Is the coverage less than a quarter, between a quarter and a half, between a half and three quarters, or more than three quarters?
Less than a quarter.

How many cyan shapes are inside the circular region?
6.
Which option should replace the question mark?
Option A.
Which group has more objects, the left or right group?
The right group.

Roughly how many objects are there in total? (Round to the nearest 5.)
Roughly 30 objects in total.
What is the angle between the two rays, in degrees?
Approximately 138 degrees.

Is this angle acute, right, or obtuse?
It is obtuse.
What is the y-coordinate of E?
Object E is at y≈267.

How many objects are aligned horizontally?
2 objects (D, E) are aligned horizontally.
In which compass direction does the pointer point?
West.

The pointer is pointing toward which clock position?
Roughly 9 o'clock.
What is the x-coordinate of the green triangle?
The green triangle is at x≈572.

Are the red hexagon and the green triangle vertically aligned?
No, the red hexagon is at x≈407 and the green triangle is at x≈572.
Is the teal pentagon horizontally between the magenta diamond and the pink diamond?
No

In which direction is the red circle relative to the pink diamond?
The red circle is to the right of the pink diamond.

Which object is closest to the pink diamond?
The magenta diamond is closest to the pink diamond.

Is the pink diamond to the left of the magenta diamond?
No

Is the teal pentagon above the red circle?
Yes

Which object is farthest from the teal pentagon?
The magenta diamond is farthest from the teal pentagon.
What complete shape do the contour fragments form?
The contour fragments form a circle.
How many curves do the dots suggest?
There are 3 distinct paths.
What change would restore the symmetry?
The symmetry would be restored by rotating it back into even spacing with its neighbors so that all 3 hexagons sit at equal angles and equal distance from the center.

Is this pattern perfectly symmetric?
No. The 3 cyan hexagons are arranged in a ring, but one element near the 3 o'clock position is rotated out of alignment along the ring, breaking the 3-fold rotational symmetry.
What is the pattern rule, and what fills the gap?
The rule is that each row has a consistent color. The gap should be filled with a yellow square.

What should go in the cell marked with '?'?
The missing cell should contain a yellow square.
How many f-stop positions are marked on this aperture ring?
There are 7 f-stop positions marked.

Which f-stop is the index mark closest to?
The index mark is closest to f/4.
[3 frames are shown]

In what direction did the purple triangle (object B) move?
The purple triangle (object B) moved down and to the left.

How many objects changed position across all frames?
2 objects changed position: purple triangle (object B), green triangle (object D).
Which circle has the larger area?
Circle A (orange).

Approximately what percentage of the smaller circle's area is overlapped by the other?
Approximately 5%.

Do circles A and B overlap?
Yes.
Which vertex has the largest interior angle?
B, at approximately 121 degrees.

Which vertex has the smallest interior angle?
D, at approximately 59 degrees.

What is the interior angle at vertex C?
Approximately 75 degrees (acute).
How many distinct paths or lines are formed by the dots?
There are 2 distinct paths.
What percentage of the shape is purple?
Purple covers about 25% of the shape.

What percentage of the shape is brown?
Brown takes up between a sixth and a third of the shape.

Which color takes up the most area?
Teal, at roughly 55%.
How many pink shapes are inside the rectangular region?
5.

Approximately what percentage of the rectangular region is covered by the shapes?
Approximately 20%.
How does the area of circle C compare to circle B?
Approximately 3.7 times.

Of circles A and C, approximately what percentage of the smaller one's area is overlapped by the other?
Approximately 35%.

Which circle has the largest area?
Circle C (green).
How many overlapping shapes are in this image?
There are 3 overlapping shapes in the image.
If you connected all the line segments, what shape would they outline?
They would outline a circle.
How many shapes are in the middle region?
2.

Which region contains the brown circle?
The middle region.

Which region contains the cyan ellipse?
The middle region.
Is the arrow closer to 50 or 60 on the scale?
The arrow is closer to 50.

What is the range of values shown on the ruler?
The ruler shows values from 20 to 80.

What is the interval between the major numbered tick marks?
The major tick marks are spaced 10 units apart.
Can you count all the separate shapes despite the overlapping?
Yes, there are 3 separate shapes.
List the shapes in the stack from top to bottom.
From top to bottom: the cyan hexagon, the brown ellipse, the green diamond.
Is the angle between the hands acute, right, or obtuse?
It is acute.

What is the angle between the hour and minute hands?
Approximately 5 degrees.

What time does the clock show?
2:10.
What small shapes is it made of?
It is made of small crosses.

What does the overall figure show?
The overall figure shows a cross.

━━━━━━━━━━━━━━━━━━━━━━━━━━━━━━

### PROBLEM DETAILS
All of the data above should be transcribed exactly.

### TASK SOLUTION
Is the coverage less than a quarter, between a quarter and a half, between a half and three quarters, or more than three quarters?
Less than a quarter.

How many cyan shapes are inside the circular region?
6.
Which option should replace the question mark?
Option A.
Which group has more objects, the left or right group?
The right group.

Roughly how many objects are there in total? (Round to the nearest 5.)
Roughly 30 objects in total.
What is the angle between the two rays, in degrees?
Approximately 138 degrees.

Is this angle acute, right, or obtuse?
It is obtuse.
What is the y-coordinate of E?
Object E is at y≈267.

How many objects are aligned horizontally?
2 objects (D, E) are aligned horizontally.
In which compass direction does the pointer point?
West.

The pointer is pointing toward which clock position?
Roughly 9 o'clock.
What is the x-coordinate of the green triangle?
The green triangle is at x≈572.

Are the red hexagon and the green triangle vertically aligned?
No, the red hexagon is at x≈407 and the green triangle is at x≈572.
Is the teal pentagon horizontally between the magenta diamond and the pink diamond?
No

In which direction is the red circle relative to the pink diamond?
The red circle is to the right of the pink diamond.

Which object is closest to the pink diamond?
The magenta diamond is closest to the pink diamond.

Is the pink diamond to the left of the magenta diamond?
No

Is the teal pentagon above the red circle?
Yes

Which object is farthest from the teal pentagon?
The magenta diamond is farthest from the teal pentagon.
What complete shape do the contour fragments form?
The contour fragments form a circle.
How many curves do the dots suggest?
There are 3 distinct paths.
What change would restore the symmetry?
The symmetry would be restored by rotating it back into even spacing with its neighbors so that all 3 hexagons sit at equal angles and equal distance from the center.

Is this pattern perfectly symmetric?
No. The 3 cyan hexagons are arranged in a ring, but one element near the 3 o'clock position is rotated out of alignment along the ring, breaking the 3-fold rotational symmetry.
What is the pattern rule, and what fills the gap?
The rule is that each row has a consistent color. The gap should be filled with a yellow square.

What should go in the cell marked with '?'?
The missing cell should contain a yellow square.
How many f-stop positions are marked on this aperture ring?
There are 7 f-stop positions marked.

Which f-stop is the index mark closest to?
The index mark is closest to f/4.
[3 frames are shown]

In what direction did the purple triangle (object B) move?
The purple triangle (object B) moved down and to the left.

How many objects changed position across all frames?
2 objects changed position: purple triangle (object B), green triangle (object D).
Which circle has the larger area?
Circle A (orange).

Approximately what percentage of the smaller circle's area is overlapped by the other?
Approximately 5%.

Do circles A and B overlap?
Yes.
Which vertex has the largest interior angle?
B, at approximately 121 degrees.

Which vertex has the smallest interior angle?
D, at approximately 59 degrees.

What is the interior angle at vertex C?
Approximately 75 degrees (acute).
How many distinct paths or lines are formed by the dots?
There are 2 distinct paths.
What percentage of the shape is purple?
Purple covers about 25% of the shape.

What percentage of the shape is brown?
Brown takes up between a sixth and a third of the shape.

Which color takes up the most area?
Teal, at roughly 55%.
How many pink shapes are inside the rectangular region?
5.

Approximately what percentage of the rectangular region is covered by the shapes?
Approximately 20%.
How does the area of circle C compare to circle B?
Approximately 3.7 times.

Of circles A and C, approximately what percentage of the smaller one's area is overlapped by the other?
Approximately 35%.

Which circle has the largest area?
Circle C (green).
How many overlapping shapes are in this image?
There are 3 overlapping shapes in the image.
If you connected all the line segments, what shape would they outline?
They would outline a circle.
How many shapes are in the middle region?
2.

Which region contains the brown circle?
The middle region.

Which region contains the cyan ellipse?
The middle region.
Is the arrow closer to 50 or 60 on the scale?
The arrow is closer to 50.

What is the range of values shown on the ruler?
The ruler shows values from 20 to 80.

What is the interval between the major numbered tick marks?
The major tick marks are spaced 10 units apart.
Can you count all the separate shapes despite the overlapping?
Yes, there are 3 separate shapes.
List the shapes in the stack from top to bottom.
From top to bottom: the cyan hexagon, the brown ellipse, the green diamond.
Is the angle between the hands acute, right, or obtuse?
It is acute.

What is the angle between the hour and minute hands?
Approximately 5 degrees.

What time does the clock show?
2:10.
What small shapes is it made of?
It is made of small crosses.

What does the overall figure show?
The overall figure shows a cross.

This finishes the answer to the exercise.